* Your objective
Begin with the line containing "Without counting them" and end with the line containing "Describe what you see in this image.". Give those lines again exactly, leaving out the images.

*** Information provided ***

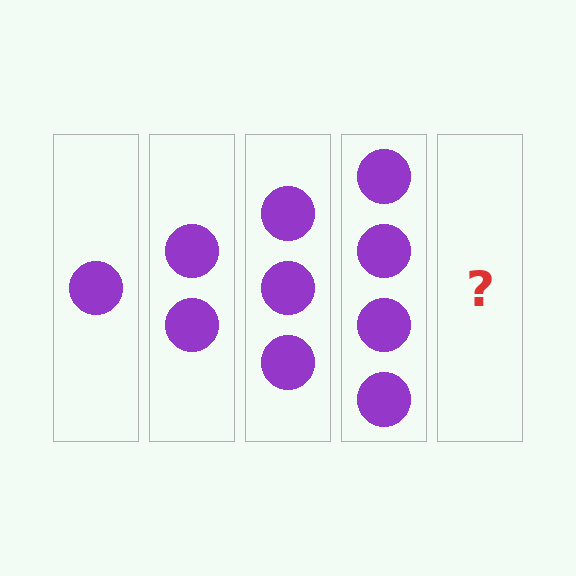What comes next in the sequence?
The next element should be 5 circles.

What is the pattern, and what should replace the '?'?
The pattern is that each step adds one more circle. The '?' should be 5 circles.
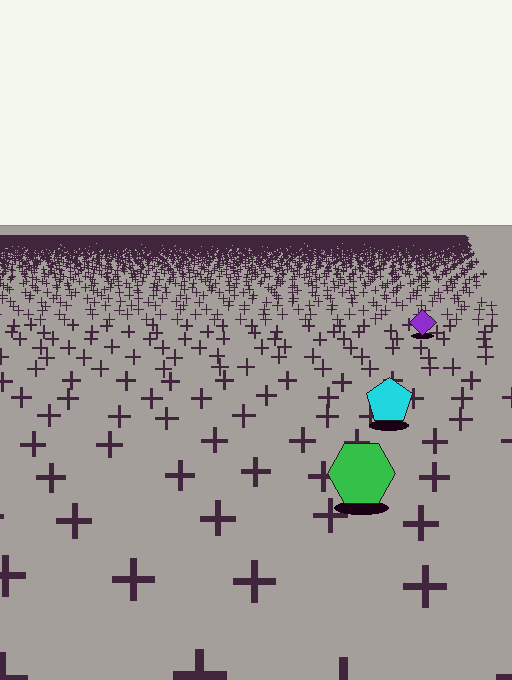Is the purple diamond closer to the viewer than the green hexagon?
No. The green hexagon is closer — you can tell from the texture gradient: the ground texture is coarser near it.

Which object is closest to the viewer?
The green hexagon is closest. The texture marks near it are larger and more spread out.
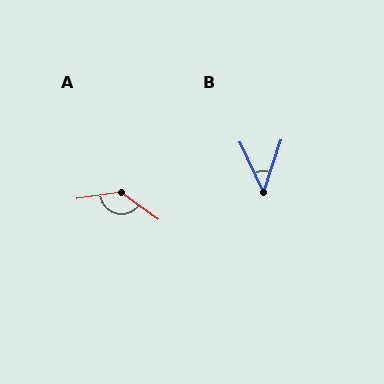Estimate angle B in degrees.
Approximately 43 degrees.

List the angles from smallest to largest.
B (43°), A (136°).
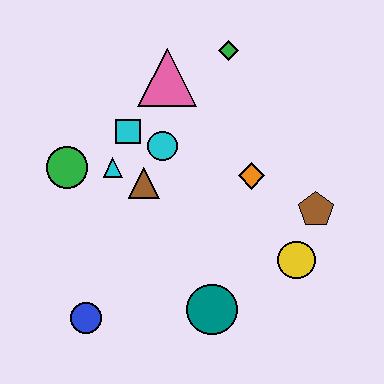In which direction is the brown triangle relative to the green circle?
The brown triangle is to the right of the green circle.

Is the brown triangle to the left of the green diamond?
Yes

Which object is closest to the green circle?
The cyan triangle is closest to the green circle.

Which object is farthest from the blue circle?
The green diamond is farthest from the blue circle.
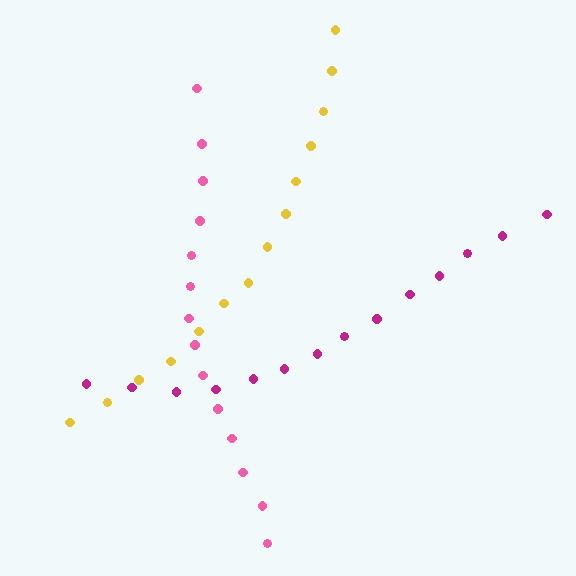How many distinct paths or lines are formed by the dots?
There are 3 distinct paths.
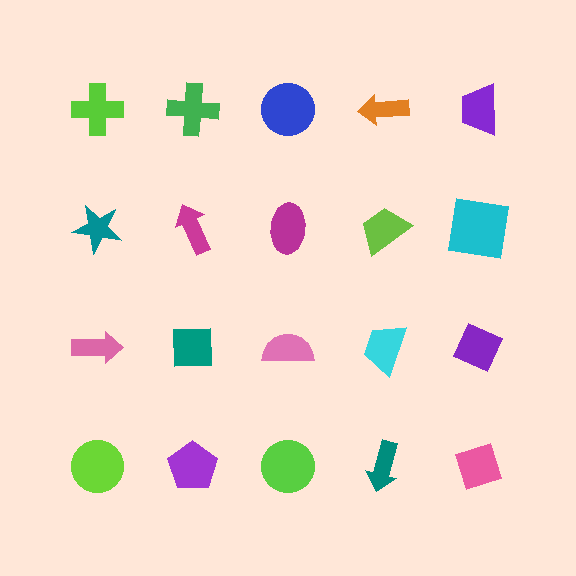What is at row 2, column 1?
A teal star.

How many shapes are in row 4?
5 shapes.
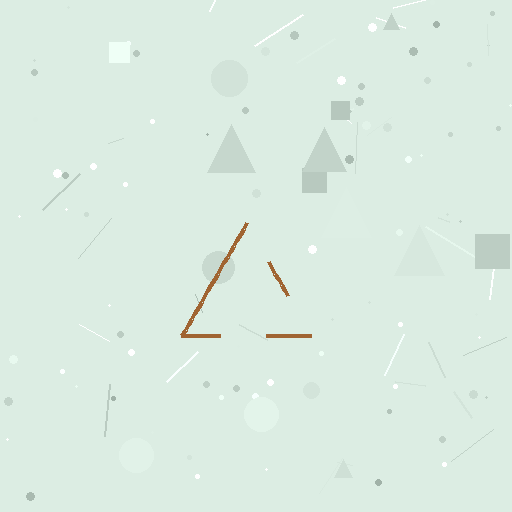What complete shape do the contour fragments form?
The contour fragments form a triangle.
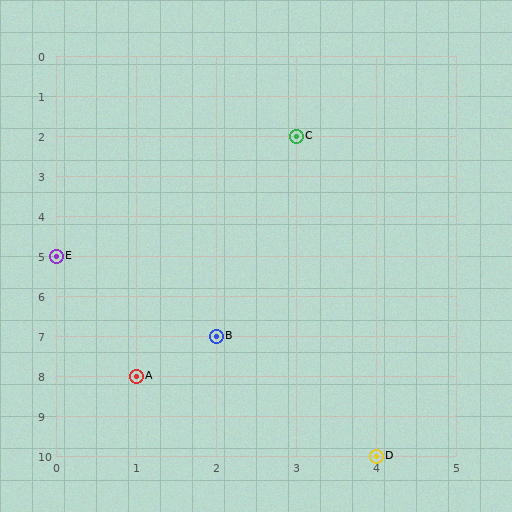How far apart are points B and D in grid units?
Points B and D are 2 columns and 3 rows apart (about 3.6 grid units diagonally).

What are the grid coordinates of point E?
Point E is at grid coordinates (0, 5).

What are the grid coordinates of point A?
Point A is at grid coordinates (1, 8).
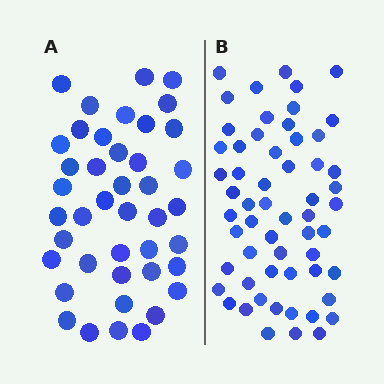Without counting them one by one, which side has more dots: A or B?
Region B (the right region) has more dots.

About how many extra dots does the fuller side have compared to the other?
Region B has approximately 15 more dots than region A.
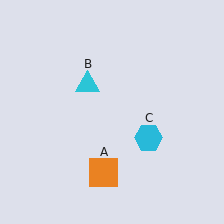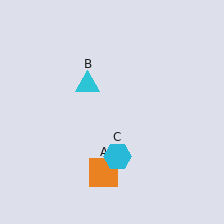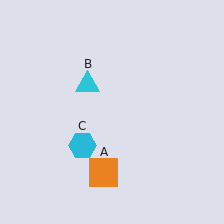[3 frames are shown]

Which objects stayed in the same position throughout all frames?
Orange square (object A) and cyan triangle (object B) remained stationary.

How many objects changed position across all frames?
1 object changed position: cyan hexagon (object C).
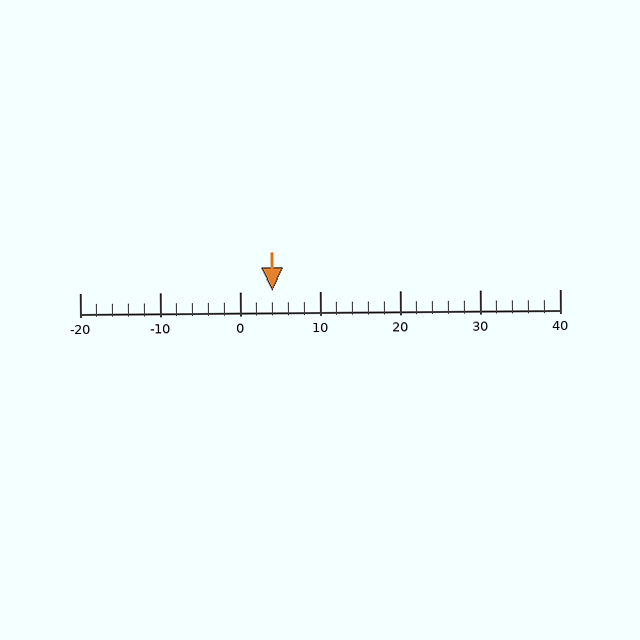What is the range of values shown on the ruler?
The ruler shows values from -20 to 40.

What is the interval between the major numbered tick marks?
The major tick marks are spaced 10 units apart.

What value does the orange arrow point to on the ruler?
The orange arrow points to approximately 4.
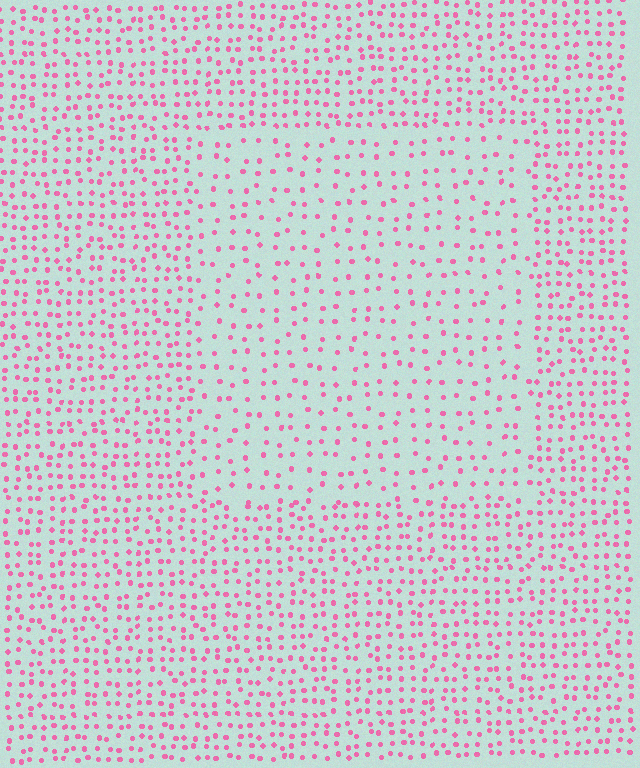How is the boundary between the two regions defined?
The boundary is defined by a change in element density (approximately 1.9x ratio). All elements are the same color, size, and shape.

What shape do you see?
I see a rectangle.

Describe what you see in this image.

***
*** Information provided ***

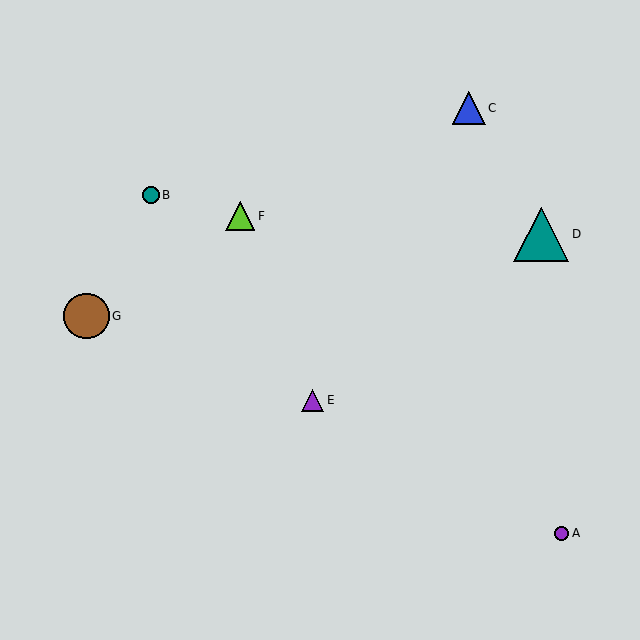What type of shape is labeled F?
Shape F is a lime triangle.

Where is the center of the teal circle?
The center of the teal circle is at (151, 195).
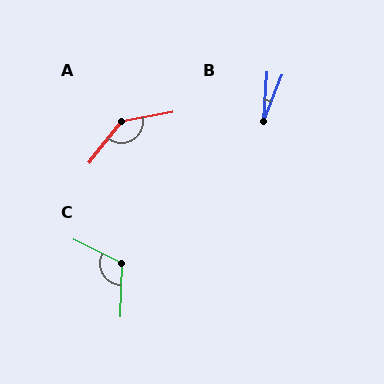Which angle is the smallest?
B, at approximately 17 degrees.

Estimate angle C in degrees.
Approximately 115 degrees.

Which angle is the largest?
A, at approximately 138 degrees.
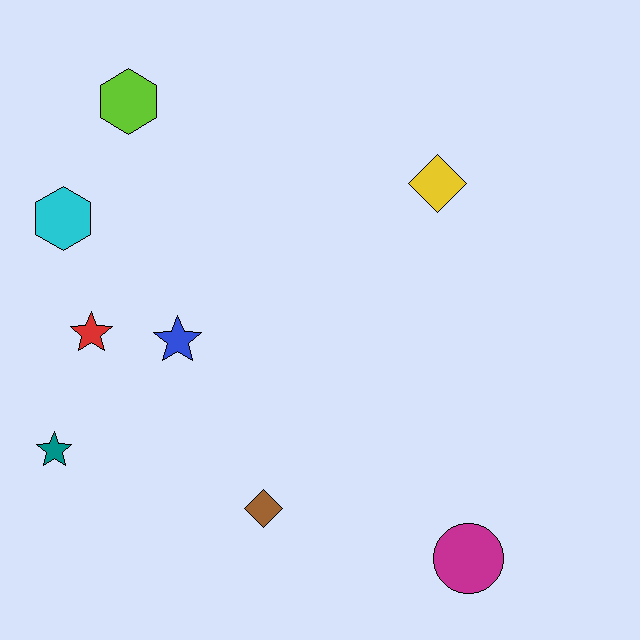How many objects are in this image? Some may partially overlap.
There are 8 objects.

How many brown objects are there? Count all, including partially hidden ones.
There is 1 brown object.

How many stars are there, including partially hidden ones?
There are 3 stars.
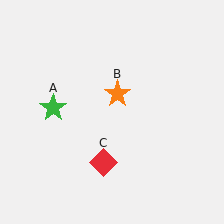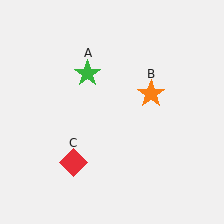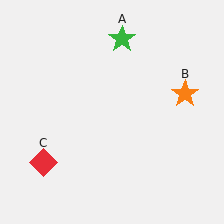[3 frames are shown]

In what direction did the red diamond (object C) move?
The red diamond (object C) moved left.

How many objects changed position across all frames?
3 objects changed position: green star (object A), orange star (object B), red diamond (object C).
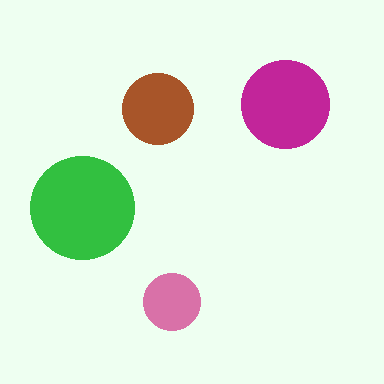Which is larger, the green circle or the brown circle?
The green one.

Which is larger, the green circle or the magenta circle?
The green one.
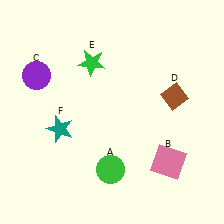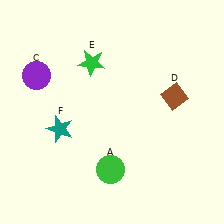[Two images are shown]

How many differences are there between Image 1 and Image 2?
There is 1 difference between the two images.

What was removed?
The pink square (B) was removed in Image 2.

***
*** Information provided ***

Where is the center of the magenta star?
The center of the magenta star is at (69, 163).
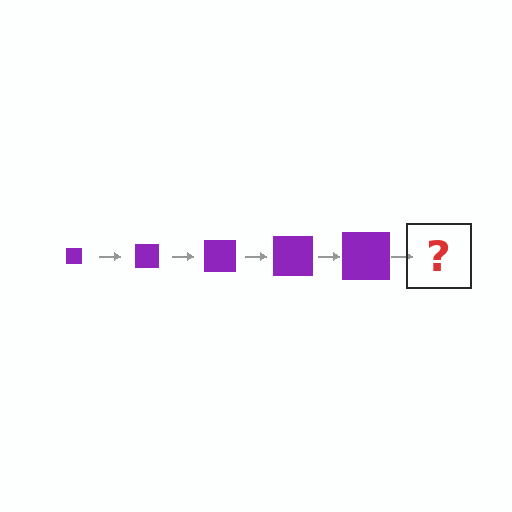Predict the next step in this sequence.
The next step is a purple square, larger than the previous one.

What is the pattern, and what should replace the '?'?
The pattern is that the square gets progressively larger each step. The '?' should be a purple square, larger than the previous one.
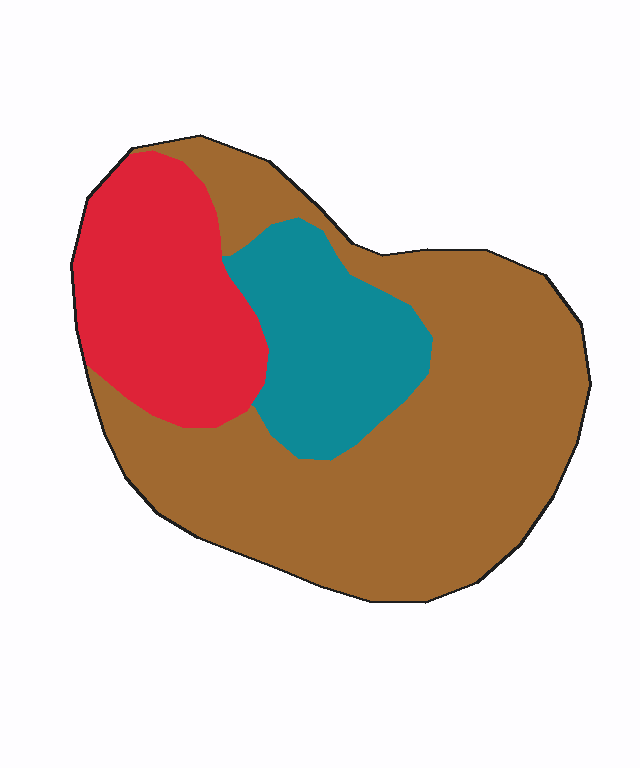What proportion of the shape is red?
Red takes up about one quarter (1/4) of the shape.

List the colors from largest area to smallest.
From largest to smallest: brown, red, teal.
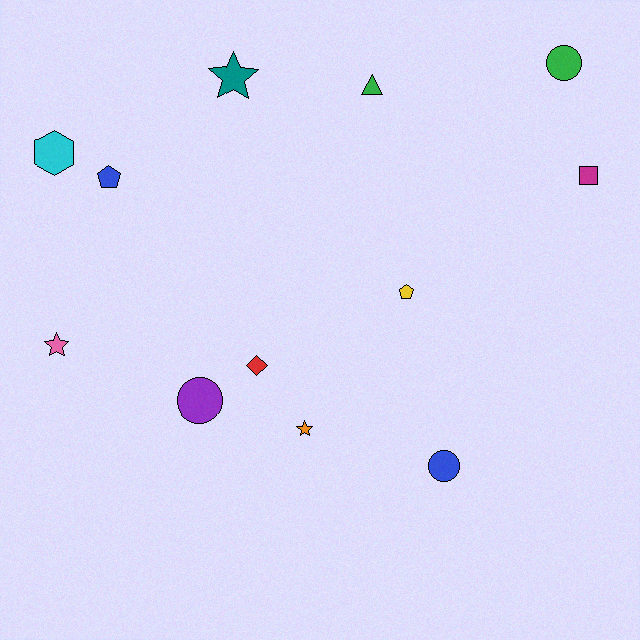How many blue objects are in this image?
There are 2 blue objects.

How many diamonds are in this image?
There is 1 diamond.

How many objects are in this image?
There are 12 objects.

***

* Solution to this exercise
Without counting them one by one, which side has more dots: A or B?
Region B (the right region) has more dots.

About how many extra dots does the fuller side have compared to the other?
Region B has approximately 15 more dots than region A.
[3 frames are shown]

Which objects stayed in the same position throughout all frames?
Orange square (object A) and cyan triangle (object B) remained stationary.

How many objects changed position across all frames?
1 object changed position: cyan hexagon (object C).
What is the range of values shown on the ruler?
The ruler shows values from -20 to 40.

What is the interval between the major numbered tick marks?
The major tick marks are spaced 10 units apart.

What value does the orange arrow point to on the ruler?
The orange arrow points to approximately 4.
How is the boundary between the two regions defined?
The boundary is defined by a change in element density (approximately 1.9x ratio). All elements are the same color, size, and shape.

What shape do you see?
I see a rectangle.

Describe what you see in this image.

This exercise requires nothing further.